• What is needed: Transcribe all the records exactly and omit any images they hold.

• Extracted records:

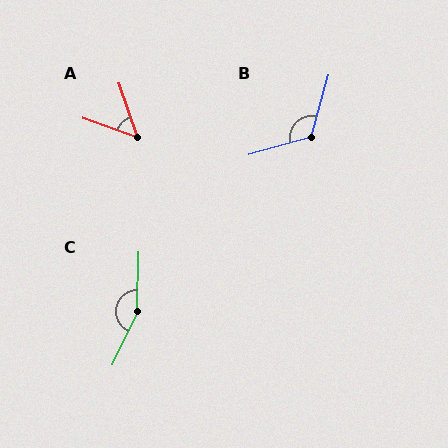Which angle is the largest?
C, at approximately 156 degrees.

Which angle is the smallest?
A, at approximately 52 degrees.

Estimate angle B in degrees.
Approximately 121 degrees.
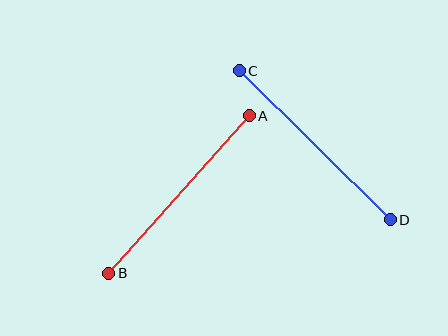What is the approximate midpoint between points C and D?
The midpoint is at approximately (315, 145) pixels.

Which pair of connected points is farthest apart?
Points C and D are farthest apart.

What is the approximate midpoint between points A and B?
The midpoint is at approximately (179, 194) pixels.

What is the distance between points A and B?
The distance is approximately 211 pixels.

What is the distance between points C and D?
The distance is approximately 212 pixels.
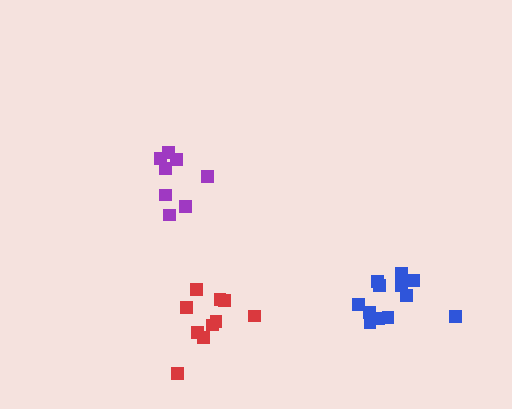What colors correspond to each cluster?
The clusters are colored: red, blue, purple.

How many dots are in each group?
Group 1: 10 dots, Group 2: 12 dots, Group 3: 8 dots (30 total).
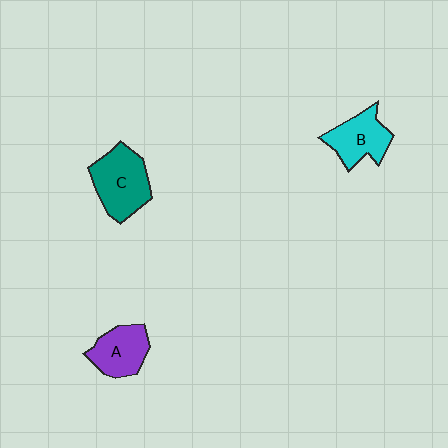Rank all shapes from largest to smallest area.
From largest to smallest: C (teal), B (cyan), A (purple).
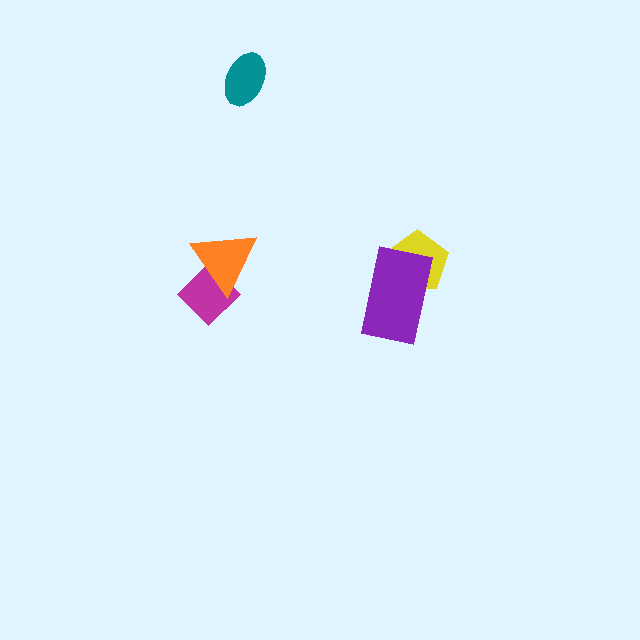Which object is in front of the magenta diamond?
The orange triangle is in front of the magenta diamond.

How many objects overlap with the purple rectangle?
1 object overlaps with the purple rectangle.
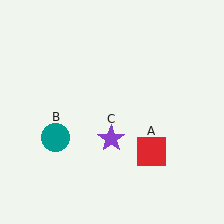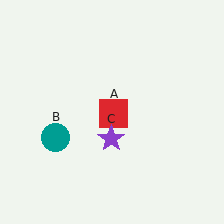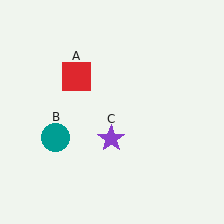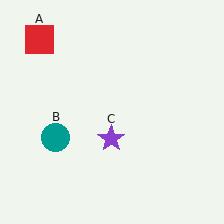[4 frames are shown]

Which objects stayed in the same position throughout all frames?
Teal circle (object B) and purple star (object C) remained stationary.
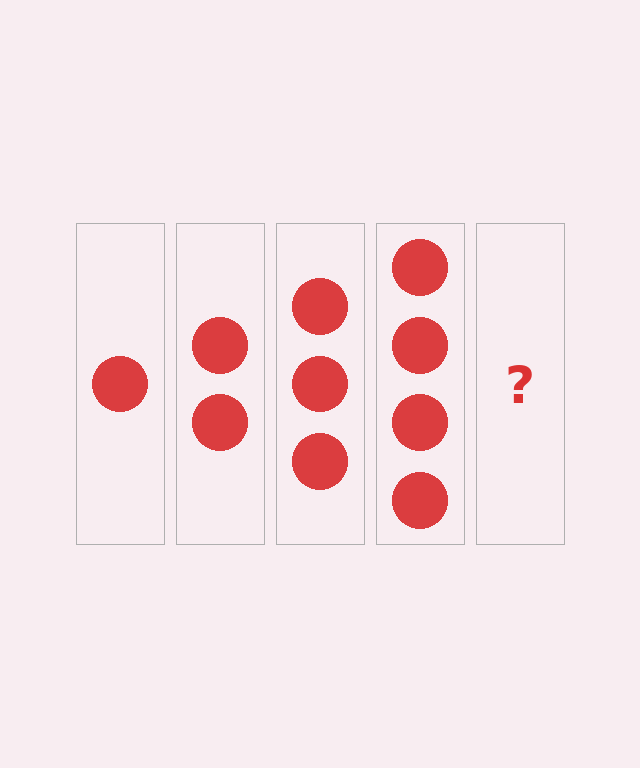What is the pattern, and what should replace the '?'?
The pattern is that each step adds one more circle. The '?' should be 5 circles.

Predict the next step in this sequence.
The next step is 5 circles.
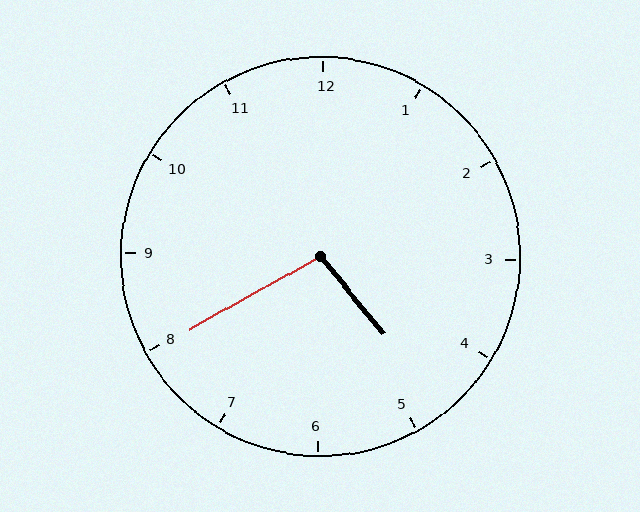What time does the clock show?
4:40.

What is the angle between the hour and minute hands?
Approximately 100 degrees.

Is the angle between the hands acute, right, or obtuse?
It is obtuse.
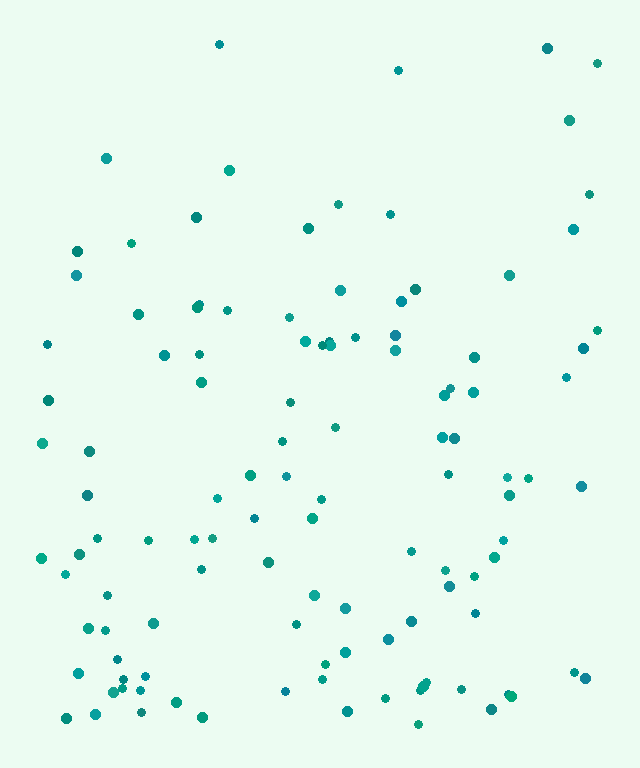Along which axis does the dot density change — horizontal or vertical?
Vertical.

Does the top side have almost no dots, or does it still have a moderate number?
Still a moderate number, just noticeably fewer than the bottom.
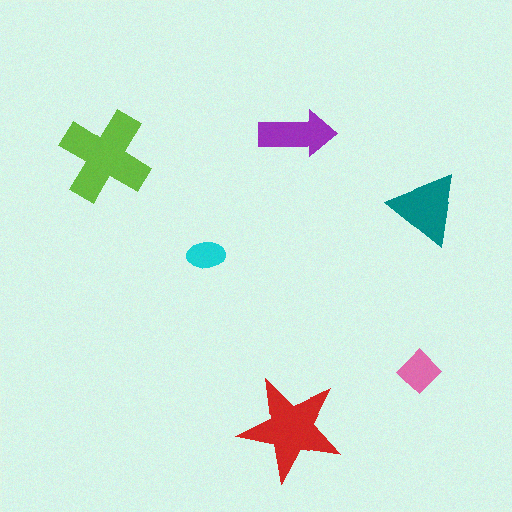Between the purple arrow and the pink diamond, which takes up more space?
The purple arrow.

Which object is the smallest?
The cyan ellipse.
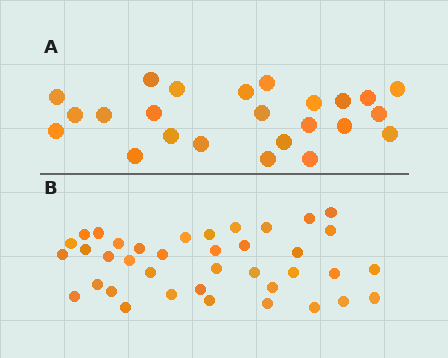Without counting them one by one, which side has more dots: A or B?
Region B (the bottom region) has more dots.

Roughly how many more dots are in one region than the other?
Region B has approximately 15 more dots than region A.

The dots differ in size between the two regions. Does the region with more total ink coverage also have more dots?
No. Region A has more total ink coverage because its dots are larger, but region B actually contains more individual dots. Total area can be misleading — the number of items is what matters here.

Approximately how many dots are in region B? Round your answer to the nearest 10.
About 40 dots. (The exact count is 38, which rounds to 40.)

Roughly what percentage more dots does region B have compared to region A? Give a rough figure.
About 60% more.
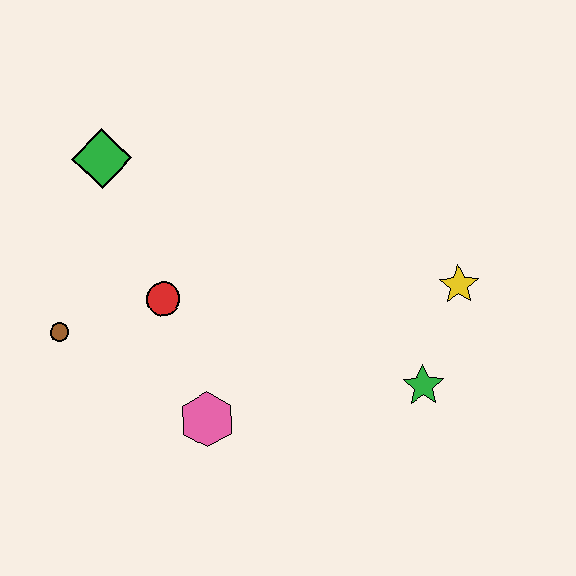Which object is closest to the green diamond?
The red circle is closest to the green diamond.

• Complete output:
Which angle is the largest?
C, at approximately 156 degrees.

Which angle is the smallest?
A, at approximately 52 degrees.

Estimate angle B in degrees.
Approximately 121 degrees.
What is the approximate midpoint between points C and D?
The midpoint is at approximately (315, 145) pixels.

Which pair of connected points is farthest apart?
Points C and D are farthest apart.

What is the approximate midpoint between points A and B?
The midpoint is at approximately (179, 194) pixels.

What is the distance between points A and B?
The distance is approximately 211 pixels.

What is the distance between points C and D?
The distance is approximately 212 pixels.
What colors correspond to each cluster?
The clusters are colored: red, blue, purple.

How many dots are in each group?
Group 1: 10 dots, Group 2: 12 dots, Group 3: 8 dots (30 total).
Rank all shapes from largest to smallest area.
From largest to smallest: C (teal), B (cyan), A (purple).
Which object is in front of the magenta diamond?
The orange triangle is in front of the magenta diamond.

How many objects overlap with the purple rectangle?
1 object overlaps with the purple rectangle.
[4 frames are shown]

Which objects stayed in the same position throughout all frames?
Teal circle (object B) and purple star (object C) remained stationary.
What is the pattern, and what should replace the '?'?
The pattern is that each step adds one more circle. The '?' should be 5 circles.

Predict the next step in this sequence.
The next step is 5 circles.
What time does the clock show?
4:40.

What is the angle between the hour and minute hands?
Approximately 100 degrees.

Is the angle between the hands acute, right, or obtuse?
It is obtuse.
Along which axis does the dot density change — horizontal or vertical?
Vertical.

Does the top side have almost no dots, or does it still have a moderate number?
Still a moderate number, just noticeably fewer than the bottom.
Between the purple arrow and the pink diamond, which takes up more space?
The purple arrow.

Which object is the smallest?
The cyan ellipse.
Without counting them one by one, which side has more dots: A or B?
Region B (the bottom region) has more dots.

Roughly how many more dots are in one region than the other?
Region B has approximately 15 more dots than region A.

The dots differ in size between the two regions. Does the region with more total ink coverage also have more dots?
No. Region A has more total ink coverage because its dots are larger, but region B actually contains more individual dots. Total area can be misleading — the number of items is what matters here.

Approximately how many dots are in region B? Round your answer to the nearest 10.
About 40 dots. (The exact count is 38, which rounds to 40.)

Roughly what percentage more dots does region B have compared to region A? Give a rough figure.
About 60% more.
Which object is closest to the green diamond?
The red circle is closest to the green diamond.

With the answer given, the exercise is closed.